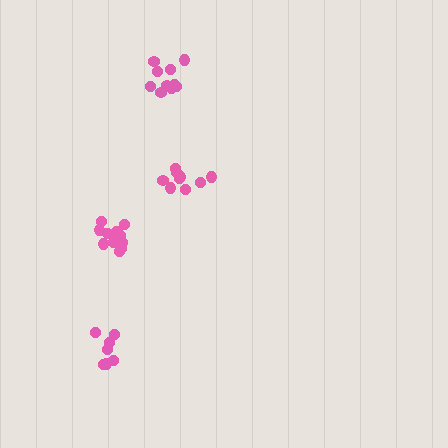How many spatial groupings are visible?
There are 4 spatial groupings.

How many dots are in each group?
Group 1: 9 dots, Group 2: 7 dots, Group 3: 11 dots, Group 4: 10 dots (37 total).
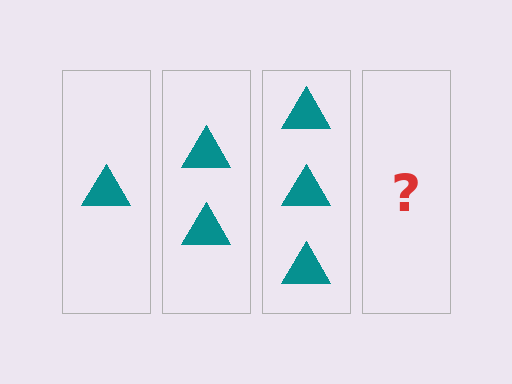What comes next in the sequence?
The next element should be 4 triangles.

Task statement: Each line from the one bearing "How many dots are in each group?" through the final line of the records is to be copied exactly, and no pictures are to be included.

Answer to this exercise:
How many dots are in each group?
Group 1: 9 dots, Group 2: 7 dots, Group 3: 11 dots, Group 4: 10 dots (37 total).
What comes next in the sequence?
The next element should be 4 triangles.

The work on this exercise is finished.